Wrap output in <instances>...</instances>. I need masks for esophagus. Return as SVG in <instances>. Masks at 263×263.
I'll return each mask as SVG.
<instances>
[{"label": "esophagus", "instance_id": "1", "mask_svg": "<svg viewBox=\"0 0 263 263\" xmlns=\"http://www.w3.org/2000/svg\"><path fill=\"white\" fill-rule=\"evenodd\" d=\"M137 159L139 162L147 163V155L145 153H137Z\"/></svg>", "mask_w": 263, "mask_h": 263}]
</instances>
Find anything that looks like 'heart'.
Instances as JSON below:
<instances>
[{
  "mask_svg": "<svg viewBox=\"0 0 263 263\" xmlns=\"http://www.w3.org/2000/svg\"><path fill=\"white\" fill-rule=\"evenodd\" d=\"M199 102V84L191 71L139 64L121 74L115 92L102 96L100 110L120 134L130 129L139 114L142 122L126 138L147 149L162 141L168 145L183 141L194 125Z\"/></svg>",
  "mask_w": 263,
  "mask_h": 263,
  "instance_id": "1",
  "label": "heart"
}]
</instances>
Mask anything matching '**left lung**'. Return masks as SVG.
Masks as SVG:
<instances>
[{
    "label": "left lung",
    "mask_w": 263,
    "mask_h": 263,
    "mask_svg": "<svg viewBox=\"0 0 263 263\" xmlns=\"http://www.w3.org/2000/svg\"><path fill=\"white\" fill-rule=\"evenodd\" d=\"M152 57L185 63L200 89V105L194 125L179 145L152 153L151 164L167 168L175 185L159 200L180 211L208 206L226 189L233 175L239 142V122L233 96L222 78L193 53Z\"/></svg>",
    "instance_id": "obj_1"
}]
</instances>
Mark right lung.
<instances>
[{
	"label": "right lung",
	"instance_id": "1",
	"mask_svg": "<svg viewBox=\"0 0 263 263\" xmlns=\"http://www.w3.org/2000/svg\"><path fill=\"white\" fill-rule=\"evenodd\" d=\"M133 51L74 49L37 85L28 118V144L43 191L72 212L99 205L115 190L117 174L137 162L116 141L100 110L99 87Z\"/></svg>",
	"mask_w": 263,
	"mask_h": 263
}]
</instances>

——————————

◆ **TASK REQUIREMENTS**: Please locate every line in the entries above that contains the string "left" and copy each such line. Case counts.

◆ **COMPLETE ANSWER**:
Mask anything matching '**left lung**'. Return masks as SVG.
    "label": "left lung",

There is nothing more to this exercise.